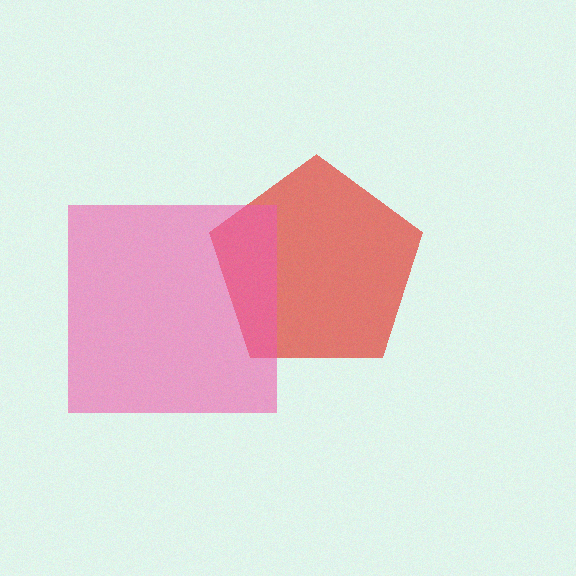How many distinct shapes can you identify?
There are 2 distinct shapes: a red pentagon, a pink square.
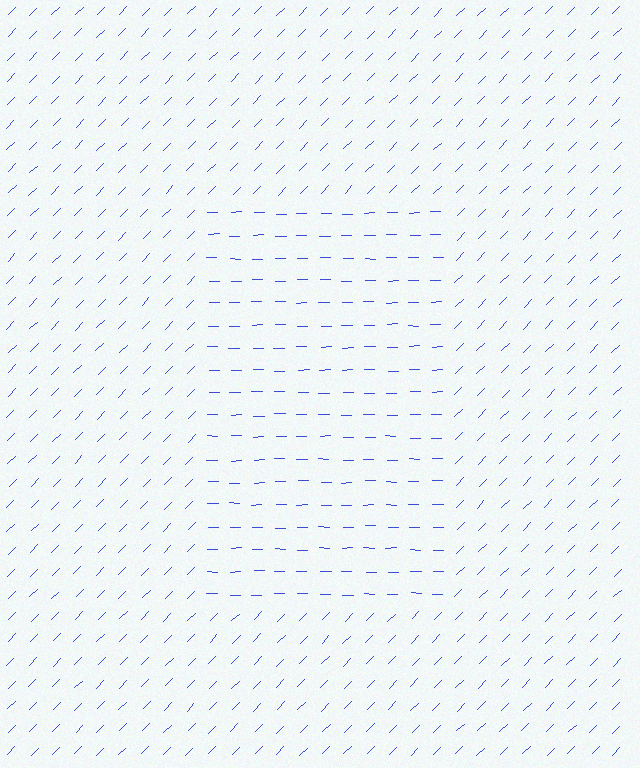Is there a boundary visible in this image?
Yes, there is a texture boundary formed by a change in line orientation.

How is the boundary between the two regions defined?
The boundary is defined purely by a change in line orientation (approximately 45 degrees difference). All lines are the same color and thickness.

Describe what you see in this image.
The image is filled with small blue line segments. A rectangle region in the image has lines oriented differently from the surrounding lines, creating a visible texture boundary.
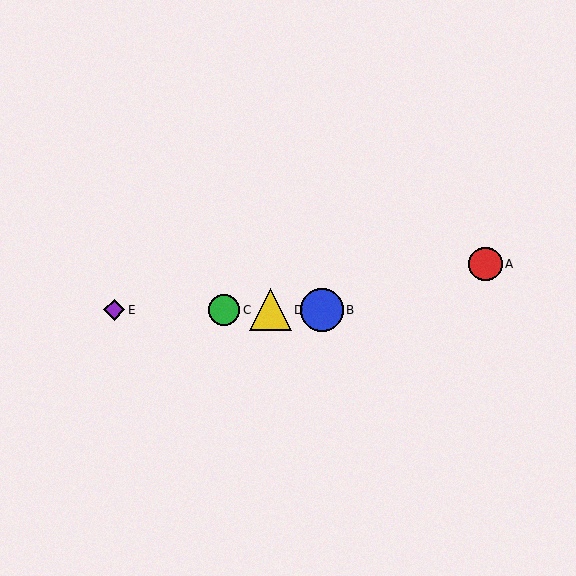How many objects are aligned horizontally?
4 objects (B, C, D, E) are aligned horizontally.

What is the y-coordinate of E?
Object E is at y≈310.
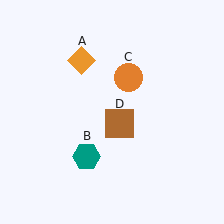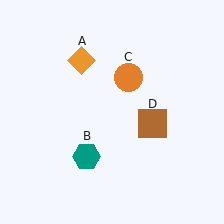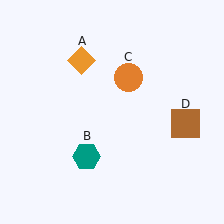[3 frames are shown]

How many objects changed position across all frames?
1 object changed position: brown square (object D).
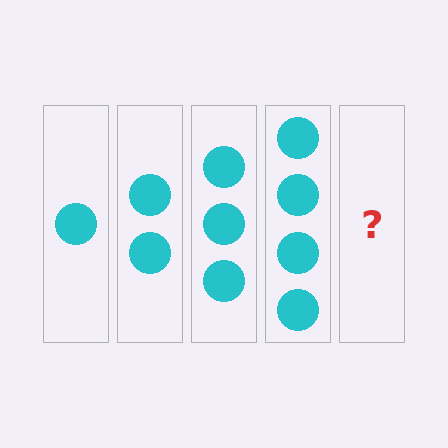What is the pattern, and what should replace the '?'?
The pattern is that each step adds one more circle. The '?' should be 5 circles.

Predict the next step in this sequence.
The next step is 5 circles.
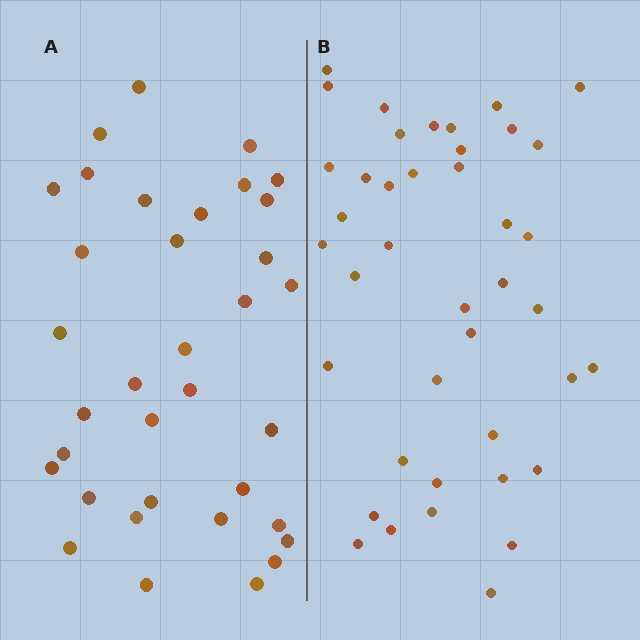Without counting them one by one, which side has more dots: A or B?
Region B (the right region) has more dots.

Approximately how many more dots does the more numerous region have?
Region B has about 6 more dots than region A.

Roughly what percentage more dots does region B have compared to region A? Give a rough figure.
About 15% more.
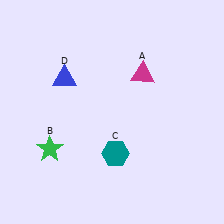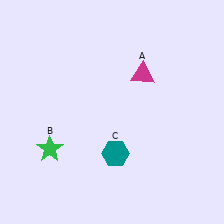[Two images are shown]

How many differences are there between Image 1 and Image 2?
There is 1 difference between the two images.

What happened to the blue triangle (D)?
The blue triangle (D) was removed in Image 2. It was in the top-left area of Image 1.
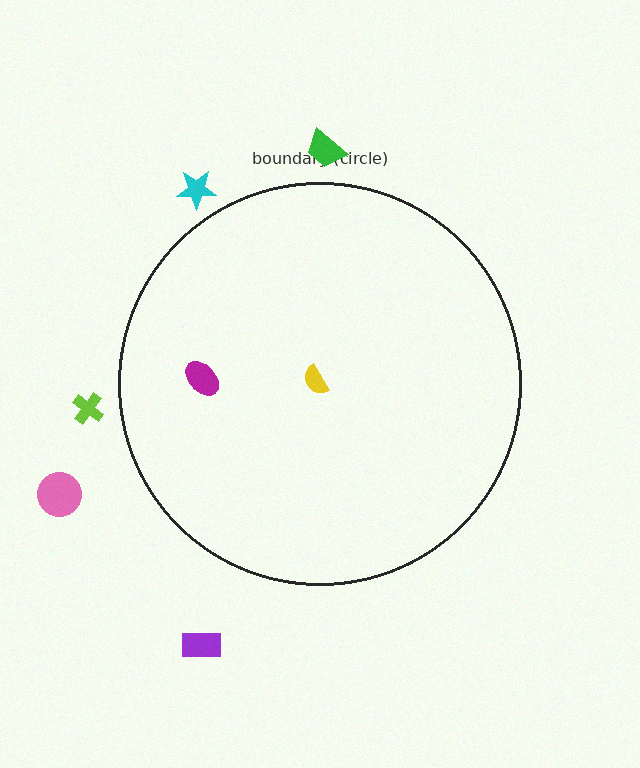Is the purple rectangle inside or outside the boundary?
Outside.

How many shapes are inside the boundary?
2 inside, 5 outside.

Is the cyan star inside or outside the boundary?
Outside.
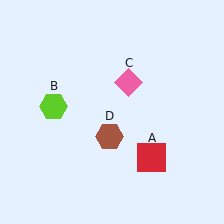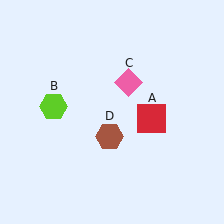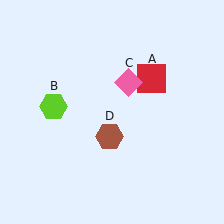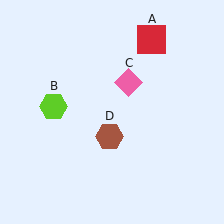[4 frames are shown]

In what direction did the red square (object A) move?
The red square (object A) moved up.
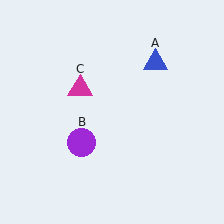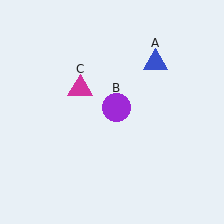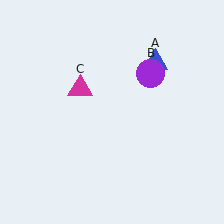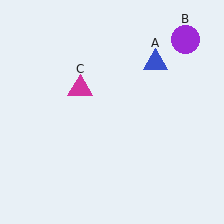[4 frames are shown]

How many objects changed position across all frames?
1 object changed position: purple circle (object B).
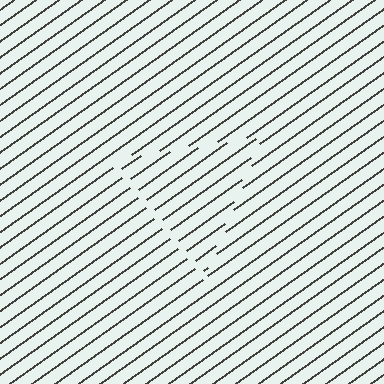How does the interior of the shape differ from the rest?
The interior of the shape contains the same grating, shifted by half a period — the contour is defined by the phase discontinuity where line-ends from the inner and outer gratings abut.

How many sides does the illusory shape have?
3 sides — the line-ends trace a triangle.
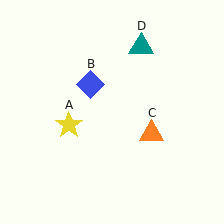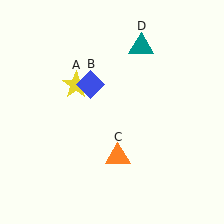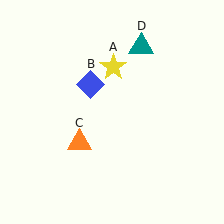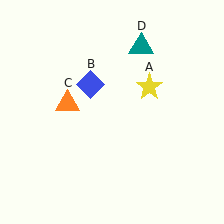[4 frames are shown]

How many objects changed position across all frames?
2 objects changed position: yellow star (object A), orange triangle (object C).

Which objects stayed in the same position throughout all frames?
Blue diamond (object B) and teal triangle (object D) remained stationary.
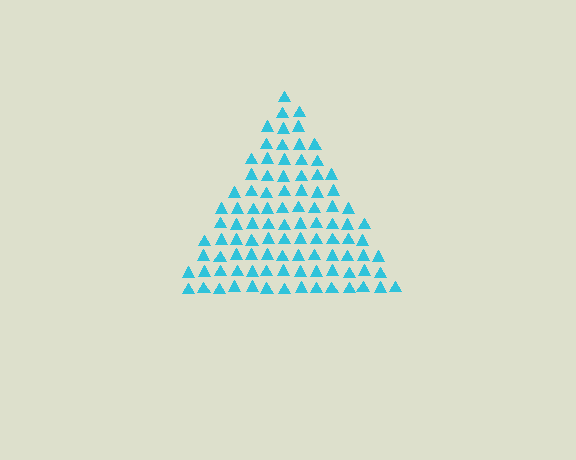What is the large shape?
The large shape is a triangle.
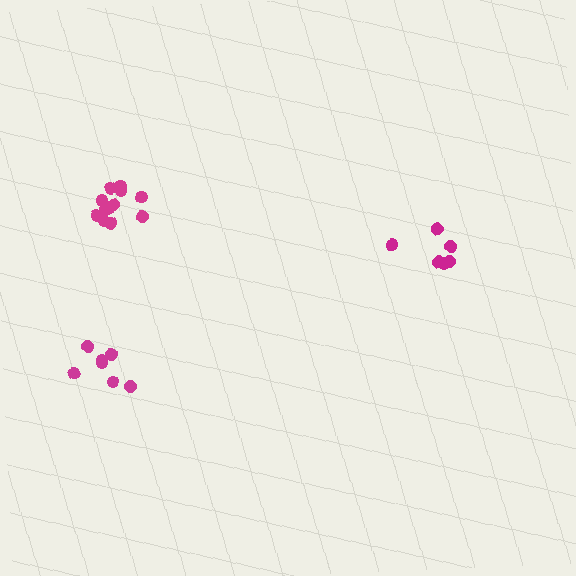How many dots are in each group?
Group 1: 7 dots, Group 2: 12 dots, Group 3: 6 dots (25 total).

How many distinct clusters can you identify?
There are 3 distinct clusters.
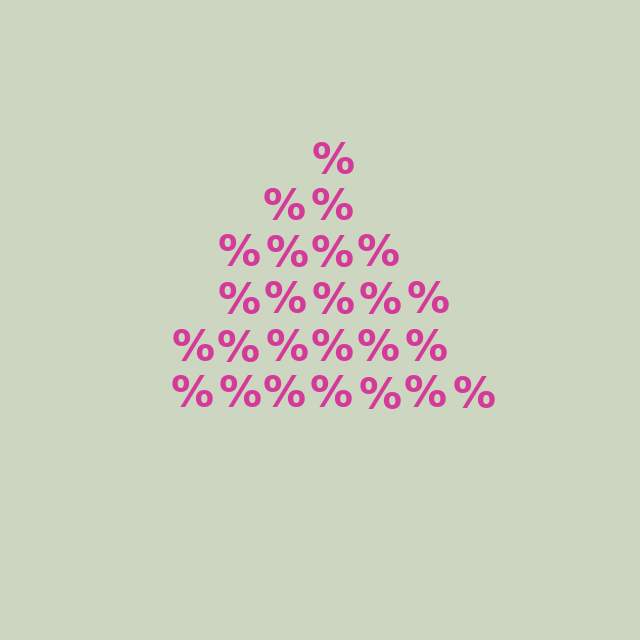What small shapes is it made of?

§ EXERCISE PROMPT
Omit the pictures and restate the rest of the records verbatim.

§ RESPONSE
How many distinct shapes can you identify?
There are 2 distinct shapes: a red pentagon, a pink square.
Is there a boundary visible in this image?
Yes, there is a texture boundary formed by a change in line orientation.

How is the boundary between the two regions defined?
The boundary is defined purely by a change in line orientation (approximately 45 degrees difference). All lines are the same color and thickness.

Describe what you see in this image.
The image is filled with small blue line segments. A rectangle region in the image has lines oriented differently from the surrounding lines, creating a visible texture boundary.
How many objects are aligned horizontally?
4 objects (B, C, D, E) are aligned horizontally.

What is the y-coordinate of E?
Object E is at y≈310.
[3 frames are shown]

How many objects changed position across all frames?
1 object changed position: brown square (object D).
What is the pattern, and what should replace the '?'?
The pattern is that each step adds one more circle. The '?' should be 5 circles.

Predict the next step in this sequence.
The next step is 5 circles.
Without counting them one by one, which side has more dots: A or B?
Region B (the right region) has more dots.

Approximately how many more dots does the more numerous region have?
Region B has about 6 more dots than region A.

Roughly what percentage more dots does region B have compared to region A? Give a rough figure.
About 15% more.
[Two images are shown]

How many differences are there between Image 1 and Image 2?
There is 1 difference between the two images.

What happened to the blue triangle (D)?
The blue triangle (D) was removed in Image 2. It was in the top-left area of Image 1.
Is the purple rectangle inside or outside the boundary?
Outside.

How many shapes are inside the boundary?
2 inside, 5 outside.

Is the cyan star inside or outside the boundary?
Outside.
[4 frames are shown]

In what direction did the red square (object A) move?
The red square (object A) moved up.
[4 frames are shown]

How many objects changed position across all frames?
1 object changed position: purple circle (object B).
How does the interior of the shape differ from the rest?
The interior of the shape contains the same grating, shifted by half a period — the contour is defined by the phase discontinuity where line-ends from the inner and outer gratings abut.

How many sides does the illusory shape have?
3 sides — the line-ends trace a triangle.
[4 frames are shown]

How many objects changed position across all frames?
2 objects changed position: yellow star (object A), orange triangle (object C).

Which objects stayed in the same position throughout all frames?
Blue diamond (object B) and teal triangle (object D) remained stationary.
What is the large shape?
The large shape is a triangle.
How many dots are in each group?
Group 1: 7 dots, Group 2: 12 dots, Group 3: 6 dots (25 total).

How many distinct clusters can you identify?
There are 3 distinct clusters.
What small shapes is it made of?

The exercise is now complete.